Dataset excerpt
****************

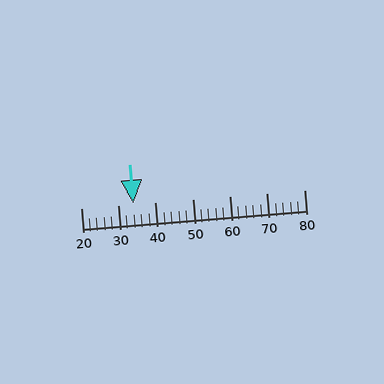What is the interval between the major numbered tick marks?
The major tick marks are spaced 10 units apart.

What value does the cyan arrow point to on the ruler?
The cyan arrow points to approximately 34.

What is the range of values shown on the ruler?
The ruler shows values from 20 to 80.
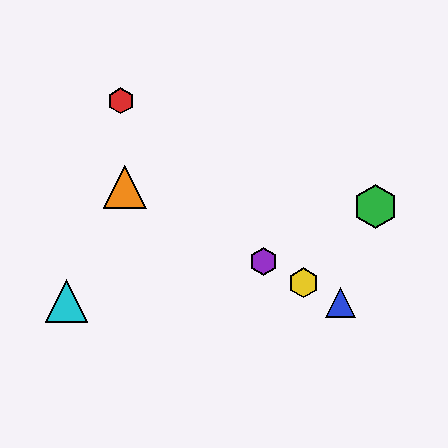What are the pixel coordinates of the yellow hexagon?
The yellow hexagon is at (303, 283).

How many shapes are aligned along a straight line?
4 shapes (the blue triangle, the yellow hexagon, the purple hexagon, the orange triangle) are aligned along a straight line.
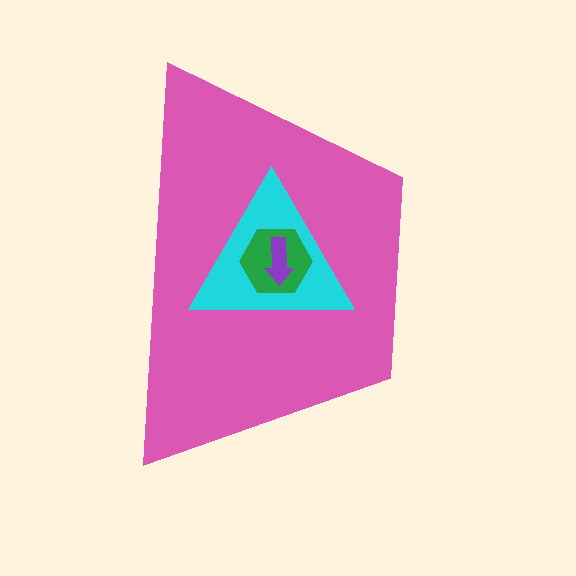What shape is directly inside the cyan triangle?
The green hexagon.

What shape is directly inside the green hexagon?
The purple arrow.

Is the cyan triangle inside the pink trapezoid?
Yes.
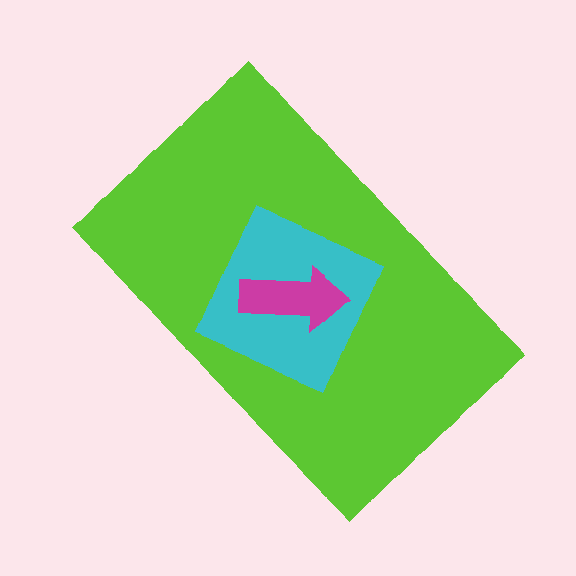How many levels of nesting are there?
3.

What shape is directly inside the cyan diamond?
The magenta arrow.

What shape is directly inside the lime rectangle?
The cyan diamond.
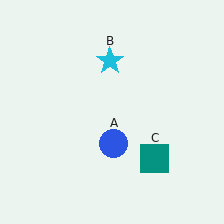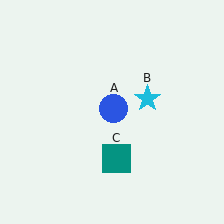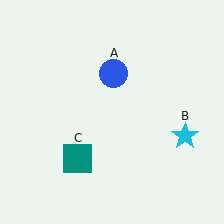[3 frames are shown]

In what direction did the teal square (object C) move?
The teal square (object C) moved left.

****************

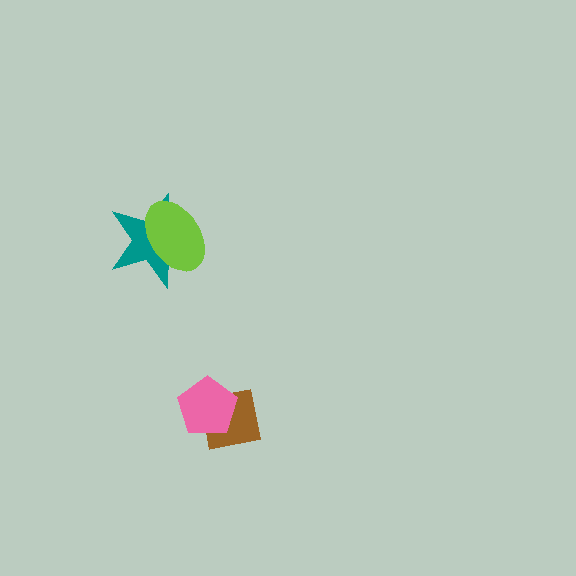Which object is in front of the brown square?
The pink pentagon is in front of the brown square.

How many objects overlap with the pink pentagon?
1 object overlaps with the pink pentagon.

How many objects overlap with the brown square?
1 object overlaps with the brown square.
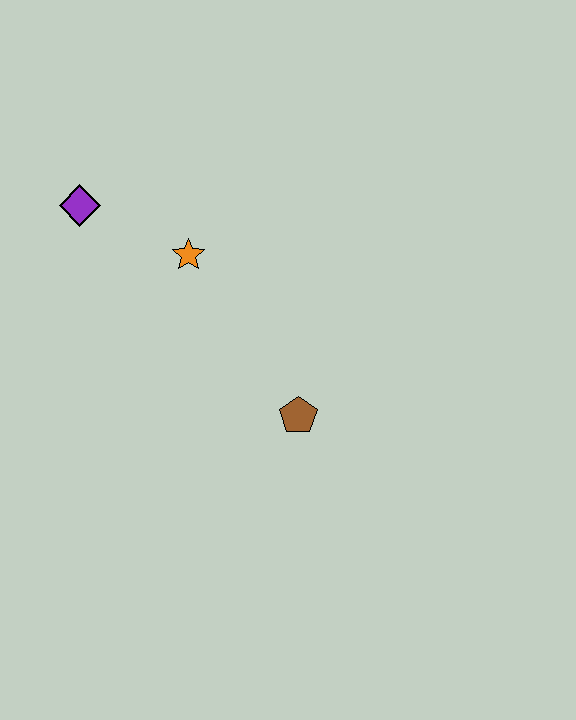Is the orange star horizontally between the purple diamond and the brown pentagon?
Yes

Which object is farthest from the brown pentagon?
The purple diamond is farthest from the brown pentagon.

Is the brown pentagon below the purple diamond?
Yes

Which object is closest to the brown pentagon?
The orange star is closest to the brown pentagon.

****************

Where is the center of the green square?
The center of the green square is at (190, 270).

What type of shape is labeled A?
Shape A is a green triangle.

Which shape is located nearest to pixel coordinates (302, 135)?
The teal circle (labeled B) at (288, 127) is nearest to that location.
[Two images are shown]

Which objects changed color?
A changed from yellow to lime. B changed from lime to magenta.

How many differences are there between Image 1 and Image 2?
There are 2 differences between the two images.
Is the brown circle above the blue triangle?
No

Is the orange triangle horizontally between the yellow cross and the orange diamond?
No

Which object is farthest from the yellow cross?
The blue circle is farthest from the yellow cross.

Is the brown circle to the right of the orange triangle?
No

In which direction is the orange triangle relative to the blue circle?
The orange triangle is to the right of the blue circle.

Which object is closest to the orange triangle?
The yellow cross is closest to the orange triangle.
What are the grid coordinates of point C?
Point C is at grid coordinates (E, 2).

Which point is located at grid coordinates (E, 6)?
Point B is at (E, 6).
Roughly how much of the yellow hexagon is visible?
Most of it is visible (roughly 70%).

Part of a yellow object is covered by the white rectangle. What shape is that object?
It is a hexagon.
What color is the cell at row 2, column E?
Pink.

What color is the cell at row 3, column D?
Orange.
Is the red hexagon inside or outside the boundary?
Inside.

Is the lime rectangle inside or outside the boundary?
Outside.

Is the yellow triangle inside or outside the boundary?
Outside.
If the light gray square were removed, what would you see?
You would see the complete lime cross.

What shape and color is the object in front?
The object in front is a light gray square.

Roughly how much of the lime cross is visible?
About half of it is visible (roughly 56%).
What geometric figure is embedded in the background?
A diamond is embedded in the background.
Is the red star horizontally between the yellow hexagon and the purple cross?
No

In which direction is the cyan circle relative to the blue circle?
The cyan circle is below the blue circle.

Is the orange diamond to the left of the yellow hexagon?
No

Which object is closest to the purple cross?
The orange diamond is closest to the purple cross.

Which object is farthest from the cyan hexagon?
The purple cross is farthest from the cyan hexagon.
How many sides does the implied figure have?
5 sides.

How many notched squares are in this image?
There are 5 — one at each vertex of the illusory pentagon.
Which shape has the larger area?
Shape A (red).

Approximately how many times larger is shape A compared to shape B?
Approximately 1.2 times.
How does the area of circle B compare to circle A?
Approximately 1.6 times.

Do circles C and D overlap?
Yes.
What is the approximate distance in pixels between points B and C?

****************

# PROBLEM TO WORK ON:
Only the lines running from the line with "Which object is closest to the purple cross?" through the line with "What is the approximate" should be repeated, exactly and with both ends kept.

# WORKED ANSWER:
Which object is closest to the purple cross?
The orange diamond is closest to the purple cross.

Which object is farthest from the cyan hexagon?
The purple cross is farthest from the cyan hexagon.
How many sides does the implied figure have?
5 sides.

How many notched squares are in this image?
There are 5 — one at each vertex of the illusory pentagon.
Which shape has the larger area?
Shape A (red).

Approximately how many times larger is shape A compared to shape B?
Approximately 1.2 times.
How does the area of circle B compare to circle A?
Approximately 1.6 times.

Do circles C and D overlap?
Yes.
What is the approximate distance in pixels between points B and C?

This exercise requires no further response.